▶ **Exercise directions**
Please give the entries again in full and exactly, without any picture.

• • • • • • •

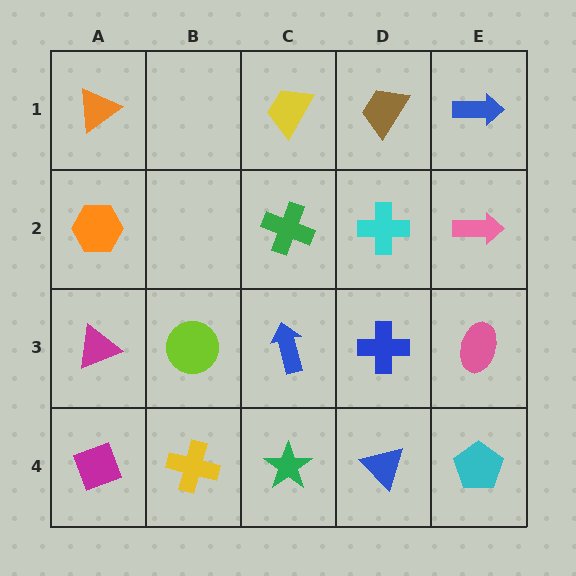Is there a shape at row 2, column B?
No, that cell is empty.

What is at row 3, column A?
A magenta triangle.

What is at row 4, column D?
A blue triangle.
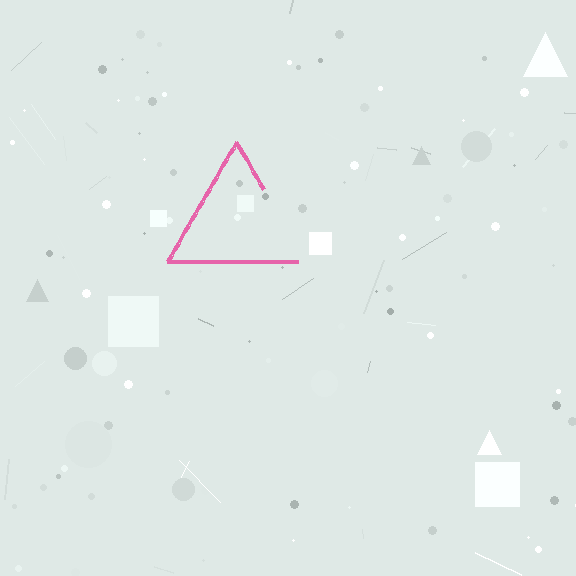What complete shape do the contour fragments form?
The contour fragments form a triangle.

• • • • • • •

▶ **Task response**
Is there a shape at row 2, column B?
No, that cell is empty.

What is at row 3, column A?
A magenta triangle.

What is at row 4, column D?
A blue triangle.
What complete shape do the contour fragments form?
The contour fragments form a triangle.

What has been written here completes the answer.